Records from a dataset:
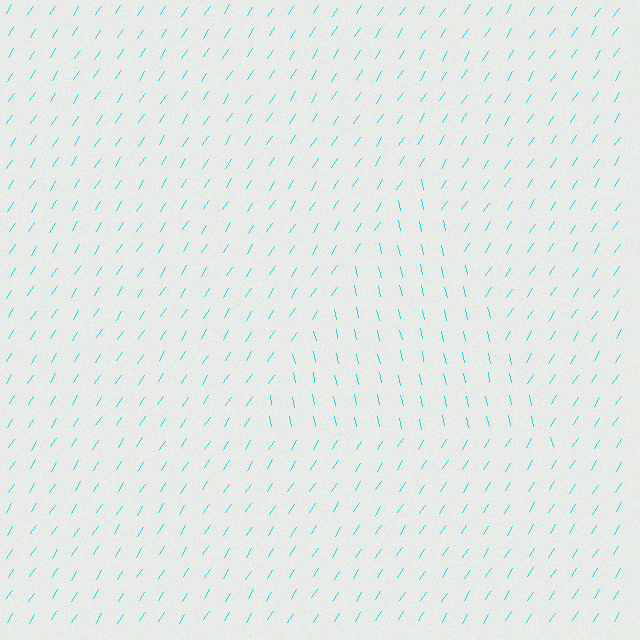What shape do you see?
I see a triangle.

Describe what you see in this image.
The image is filled with small cyan line segments. A triangle region in the image has lines oriented differently from the surrounding lines, creating a visible texture boundary.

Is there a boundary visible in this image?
Yes, there is a texture boundary formed by a change in line orientation.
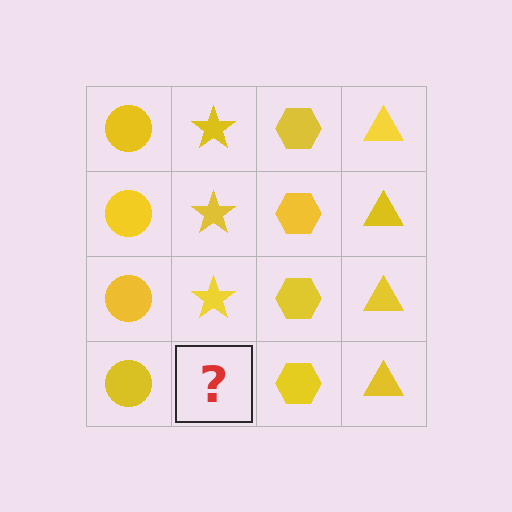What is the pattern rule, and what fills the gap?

• [Required work]
Each record above must be returned exactly as written, with its pictures omitted.

• [Task response]
What shape do you see?
I see a triangle.

Describe what you see in this image.
The image is filled with small cyan line segments. A triangle region in the image has lines oriented differently from the surrounding lines, creating a visible texture boundary.

Is there a boundary visible in this image?
Yes, there is a texture boundary formed by a change in line orientation.
What is the pattern rule, and what fills the gap?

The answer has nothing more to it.